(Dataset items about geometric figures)
========================================================================
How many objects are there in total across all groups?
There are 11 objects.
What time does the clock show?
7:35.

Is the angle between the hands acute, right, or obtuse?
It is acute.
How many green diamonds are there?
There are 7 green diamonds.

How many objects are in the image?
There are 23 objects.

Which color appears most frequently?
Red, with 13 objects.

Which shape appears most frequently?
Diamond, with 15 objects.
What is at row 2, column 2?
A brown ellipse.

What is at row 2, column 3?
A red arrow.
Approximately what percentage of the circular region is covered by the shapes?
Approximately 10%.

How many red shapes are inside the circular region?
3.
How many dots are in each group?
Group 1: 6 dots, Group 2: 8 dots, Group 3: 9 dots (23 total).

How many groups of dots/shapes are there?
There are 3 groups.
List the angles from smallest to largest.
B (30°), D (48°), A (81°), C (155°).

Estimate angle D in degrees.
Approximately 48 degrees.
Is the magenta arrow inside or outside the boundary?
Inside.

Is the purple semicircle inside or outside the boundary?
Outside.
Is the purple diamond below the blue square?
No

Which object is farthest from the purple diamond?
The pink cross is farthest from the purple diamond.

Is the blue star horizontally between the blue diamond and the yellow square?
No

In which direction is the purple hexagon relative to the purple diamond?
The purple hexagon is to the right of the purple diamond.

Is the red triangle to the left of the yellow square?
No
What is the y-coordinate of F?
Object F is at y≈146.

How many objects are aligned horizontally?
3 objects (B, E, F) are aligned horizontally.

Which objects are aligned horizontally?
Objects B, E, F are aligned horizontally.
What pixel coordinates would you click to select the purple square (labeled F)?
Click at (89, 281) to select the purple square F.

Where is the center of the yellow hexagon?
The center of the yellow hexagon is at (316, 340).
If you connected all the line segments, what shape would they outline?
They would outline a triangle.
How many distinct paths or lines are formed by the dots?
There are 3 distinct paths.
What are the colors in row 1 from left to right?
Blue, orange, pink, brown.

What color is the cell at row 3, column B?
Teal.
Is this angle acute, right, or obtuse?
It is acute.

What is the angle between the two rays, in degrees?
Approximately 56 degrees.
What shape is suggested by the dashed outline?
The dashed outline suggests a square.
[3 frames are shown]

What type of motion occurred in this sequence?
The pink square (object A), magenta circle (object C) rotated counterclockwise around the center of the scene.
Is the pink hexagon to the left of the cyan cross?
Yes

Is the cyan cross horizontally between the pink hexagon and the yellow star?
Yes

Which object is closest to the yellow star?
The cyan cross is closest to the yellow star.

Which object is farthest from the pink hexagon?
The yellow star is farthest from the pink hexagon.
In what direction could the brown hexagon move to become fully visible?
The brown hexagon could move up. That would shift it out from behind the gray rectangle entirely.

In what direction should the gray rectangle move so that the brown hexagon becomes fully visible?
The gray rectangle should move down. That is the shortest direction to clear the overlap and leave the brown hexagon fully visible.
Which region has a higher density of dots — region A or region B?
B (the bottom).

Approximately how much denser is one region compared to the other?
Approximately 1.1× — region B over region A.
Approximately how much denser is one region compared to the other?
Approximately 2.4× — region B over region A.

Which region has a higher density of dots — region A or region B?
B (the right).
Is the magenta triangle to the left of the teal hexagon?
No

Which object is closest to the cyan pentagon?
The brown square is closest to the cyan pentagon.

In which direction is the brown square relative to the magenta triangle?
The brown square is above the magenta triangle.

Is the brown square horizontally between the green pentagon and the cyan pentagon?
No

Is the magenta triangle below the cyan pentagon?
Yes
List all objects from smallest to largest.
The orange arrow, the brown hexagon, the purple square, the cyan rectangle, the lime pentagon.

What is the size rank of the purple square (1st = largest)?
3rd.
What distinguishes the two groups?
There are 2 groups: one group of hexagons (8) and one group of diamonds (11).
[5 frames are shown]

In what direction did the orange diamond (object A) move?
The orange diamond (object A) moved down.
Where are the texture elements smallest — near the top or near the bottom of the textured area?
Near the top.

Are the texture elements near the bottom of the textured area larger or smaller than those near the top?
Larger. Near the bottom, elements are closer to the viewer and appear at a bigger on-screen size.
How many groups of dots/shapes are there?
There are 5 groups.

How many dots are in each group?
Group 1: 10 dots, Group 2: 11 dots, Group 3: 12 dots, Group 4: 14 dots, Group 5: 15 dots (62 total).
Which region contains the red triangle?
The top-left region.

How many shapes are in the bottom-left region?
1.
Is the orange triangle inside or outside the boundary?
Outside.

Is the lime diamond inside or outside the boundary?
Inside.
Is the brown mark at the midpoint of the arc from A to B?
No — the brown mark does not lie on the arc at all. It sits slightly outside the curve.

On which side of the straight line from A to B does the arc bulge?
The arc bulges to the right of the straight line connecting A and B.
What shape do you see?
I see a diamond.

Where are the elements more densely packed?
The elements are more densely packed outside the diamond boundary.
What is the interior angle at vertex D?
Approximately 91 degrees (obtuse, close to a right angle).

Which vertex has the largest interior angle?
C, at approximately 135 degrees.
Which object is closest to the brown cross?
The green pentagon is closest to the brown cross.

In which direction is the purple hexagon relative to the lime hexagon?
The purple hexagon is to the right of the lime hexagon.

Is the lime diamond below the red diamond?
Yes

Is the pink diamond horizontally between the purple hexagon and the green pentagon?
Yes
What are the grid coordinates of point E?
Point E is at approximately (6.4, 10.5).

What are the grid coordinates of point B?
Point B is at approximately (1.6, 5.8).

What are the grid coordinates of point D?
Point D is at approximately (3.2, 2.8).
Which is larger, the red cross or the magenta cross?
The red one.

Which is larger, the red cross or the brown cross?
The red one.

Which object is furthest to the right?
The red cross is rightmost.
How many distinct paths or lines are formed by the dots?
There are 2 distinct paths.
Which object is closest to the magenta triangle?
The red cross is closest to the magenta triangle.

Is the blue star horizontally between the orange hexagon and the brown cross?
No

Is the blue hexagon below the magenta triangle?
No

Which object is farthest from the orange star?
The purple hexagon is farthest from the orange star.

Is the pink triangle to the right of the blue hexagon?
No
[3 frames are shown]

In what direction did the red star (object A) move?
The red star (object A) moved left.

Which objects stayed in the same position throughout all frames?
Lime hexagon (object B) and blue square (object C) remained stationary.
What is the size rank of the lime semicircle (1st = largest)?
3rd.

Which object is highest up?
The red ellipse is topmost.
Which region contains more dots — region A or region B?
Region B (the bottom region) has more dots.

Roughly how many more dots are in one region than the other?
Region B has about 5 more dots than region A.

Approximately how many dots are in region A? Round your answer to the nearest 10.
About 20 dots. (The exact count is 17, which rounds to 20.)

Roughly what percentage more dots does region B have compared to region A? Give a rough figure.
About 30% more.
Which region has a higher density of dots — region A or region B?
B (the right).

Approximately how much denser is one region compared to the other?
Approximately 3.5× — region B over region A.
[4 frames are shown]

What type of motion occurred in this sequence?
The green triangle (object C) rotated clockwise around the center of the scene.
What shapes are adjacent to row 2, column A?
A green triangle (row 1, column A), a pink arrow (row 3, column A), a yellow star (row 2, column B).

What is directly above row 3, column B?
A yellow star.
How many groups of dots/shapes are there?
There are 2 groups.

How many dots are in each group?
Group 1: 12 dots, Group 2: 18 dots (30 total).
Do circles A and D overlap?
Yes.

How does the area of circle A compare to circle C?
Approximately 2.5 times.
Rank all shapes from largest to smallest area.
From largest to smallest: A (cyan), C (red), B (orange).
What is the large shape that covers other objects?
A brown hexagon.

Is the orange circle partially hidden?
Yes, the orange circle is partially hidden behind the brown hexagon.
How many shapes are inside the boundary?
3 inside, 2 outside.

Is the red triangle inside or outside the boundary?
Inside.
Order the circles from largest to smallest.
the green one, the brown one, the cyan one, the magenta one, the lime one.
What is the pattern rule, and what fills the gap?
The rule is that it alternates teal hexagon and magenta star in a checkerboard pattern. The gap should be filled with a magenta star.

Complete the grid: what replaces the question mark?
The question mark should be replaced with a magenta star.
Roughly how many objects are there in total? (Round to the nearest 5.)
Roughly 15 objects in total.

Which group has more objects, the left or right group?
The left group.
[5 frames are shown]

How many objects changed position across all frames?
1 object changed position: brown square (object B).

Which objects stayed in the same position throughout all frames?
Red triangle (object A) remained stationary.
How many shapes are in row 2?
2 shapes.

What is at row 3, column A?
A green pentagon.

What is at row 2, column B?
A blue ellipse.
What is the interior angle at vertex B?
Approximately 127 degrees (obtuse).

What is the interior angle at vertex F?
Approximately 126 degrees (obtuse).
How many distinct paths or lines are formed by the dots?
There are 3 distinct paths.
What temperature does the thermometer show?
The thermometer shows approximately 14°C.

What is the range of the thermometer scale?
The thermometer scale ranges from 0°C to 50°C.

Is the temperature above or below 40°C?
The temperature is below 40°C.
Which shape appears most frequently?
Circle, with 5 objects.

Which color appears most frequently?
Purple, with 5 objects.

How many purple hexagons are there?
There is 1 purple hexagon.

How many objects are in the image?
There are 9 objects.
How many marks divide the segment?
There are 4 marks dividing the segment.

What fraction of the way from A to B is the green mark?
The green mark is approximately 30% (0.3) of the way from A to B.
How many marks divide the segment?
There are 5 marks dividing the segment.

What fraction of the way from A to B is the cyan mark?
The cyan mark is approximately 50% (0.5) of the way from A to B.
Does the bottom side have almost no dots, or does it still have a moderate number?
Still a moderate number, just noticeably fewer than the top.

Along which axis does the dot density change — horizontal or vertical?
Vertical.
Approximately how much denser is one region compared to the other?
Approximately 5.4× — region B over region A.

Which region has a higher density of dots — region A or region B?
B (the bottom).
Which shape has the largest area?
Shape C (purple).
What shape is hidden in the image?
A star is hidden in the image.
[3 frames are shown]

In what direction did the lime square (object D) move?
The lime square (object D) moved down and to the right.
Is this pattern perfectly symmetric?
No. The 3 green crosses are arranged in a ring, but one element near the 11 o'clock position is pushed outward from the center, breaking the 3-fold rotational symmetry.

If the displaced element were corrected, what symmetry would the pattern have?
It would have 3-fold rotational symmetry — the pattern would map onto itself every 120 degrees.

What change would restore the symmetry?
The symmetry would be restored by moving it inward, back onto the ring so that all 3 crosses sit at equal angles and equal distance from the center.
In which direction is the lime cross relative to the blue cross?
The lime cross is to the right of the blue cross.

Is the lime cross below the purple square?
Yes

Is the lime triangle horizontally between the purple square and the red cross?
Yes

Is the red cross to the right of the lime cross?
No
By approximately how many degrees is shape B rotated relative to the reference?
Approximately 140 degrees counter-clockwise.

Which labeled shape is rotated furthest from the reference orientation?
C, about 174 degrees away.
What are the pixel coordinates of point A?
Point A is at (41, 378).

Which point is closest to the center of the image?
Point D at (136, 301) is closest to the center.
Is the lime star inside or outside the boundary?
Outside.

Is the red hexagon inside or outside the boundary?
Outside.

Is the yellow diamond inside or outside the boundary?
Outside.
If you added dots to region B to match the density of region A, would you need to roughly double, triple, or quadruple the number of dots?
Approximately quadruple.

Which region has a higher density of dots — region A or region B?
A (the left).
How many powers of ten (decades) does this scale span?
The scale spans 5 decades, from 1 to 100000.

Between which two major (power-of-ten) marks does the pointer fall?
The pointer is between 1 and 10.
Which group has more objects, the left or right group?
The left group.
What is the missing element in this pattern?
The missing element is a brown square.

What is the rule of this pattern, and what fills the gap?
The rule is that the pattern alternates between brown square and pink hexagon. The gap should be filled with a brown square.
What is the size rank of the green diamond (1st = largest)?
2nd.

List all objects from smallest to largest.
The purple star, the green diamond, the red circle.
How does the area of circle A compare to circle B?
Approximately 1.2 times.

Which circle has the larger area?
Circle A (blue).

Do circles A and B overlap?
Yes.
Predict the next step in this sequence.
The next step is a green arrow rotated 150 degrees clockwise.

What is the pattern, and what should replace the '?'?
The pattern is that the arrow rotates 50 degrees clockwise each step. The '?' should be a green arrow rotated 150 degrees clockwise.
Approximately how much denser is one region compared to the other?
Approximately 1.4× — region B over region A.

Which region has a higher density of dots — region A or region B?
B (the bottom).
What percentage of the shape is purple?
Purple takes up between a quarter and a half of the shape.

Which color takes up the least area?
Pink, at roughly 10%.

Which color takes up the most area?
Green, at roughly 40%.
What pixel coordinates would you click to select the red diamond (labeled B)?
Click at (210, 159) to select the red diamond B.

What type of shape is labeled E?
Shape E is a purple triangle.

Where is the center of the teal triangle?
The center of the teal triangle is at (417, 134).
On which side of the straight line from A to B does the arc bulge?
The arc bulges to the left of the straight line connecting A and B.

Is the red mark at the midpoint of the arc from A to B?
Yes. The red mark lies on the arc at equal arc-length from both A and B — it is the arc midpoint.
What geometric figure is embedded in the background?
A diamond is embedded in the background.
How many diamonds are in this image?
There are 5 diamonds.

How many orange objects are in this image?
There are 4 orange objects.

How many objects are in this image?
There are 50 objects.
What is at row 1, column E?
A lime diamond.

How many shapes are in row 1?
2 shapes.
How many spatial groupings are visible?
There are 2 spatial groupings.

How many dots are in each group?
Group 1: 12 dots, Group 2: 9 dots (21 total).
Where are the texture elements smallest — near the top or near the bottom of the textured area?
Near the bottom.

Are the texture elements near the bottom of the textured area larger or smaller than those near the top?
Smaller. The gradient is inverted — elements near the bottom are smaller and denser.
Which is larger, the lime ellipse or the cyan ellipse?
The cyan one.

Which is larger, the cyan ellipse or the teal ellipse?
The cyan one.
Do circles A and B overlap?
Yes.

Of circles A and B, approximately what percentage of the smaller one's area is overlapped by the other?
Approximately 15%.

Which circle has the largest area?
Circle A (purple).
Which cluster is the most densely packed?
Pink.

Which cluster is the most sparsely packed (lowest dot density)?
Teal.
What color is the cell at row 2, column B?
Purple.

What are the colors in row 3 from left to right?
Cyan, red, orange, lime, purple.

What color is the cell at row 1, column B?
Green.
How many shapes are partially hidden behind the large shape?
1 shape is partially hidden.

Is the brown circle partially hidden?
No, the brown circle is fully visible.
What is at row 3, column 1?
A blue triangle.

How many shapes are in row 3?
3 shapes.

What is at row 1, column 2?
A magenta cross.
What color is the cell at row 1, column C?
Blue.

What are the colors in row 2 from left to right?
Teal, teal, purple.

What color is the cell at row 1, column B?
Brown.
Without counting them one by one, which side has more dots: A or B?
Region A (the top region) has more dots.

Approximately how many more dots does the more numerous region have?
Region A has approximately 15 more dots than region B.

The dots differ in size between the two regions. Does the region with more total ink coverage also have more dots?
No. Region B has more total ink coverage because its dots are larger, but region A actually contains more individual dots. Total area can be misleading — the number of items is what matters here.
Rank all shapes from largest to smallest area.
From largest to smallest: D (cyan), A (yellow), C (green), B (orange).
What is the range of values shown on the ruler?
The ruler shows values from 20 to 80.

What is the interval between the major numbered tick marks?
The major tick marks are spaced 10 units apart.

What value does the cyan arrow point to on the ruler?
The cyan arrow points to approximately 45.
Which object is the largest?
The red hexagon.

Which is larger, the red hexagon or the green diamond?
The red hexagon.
========================================================================
**TASK PROMPT:**
Retype only this portion of the data above: the line containing "Approximately how many dots", the line containing "[4 frames are shown]", and all lines between them, exactly.

**RESPONSE:**
Approximately how many dots are in region A? Round your answer to the nearest 10.
About 20 dots. (The exact count is 17, which rounds to 20.)

Roughly what percentage more dots does region B have compared to region A? Give a rough figure.
About 30% more.
Which region has a higher density of dots — region A or region B?
B (the right).

Approximately how much denser is one region compared to the other?
Approximately 3.5× — region B over region A.
[4 frames are shown]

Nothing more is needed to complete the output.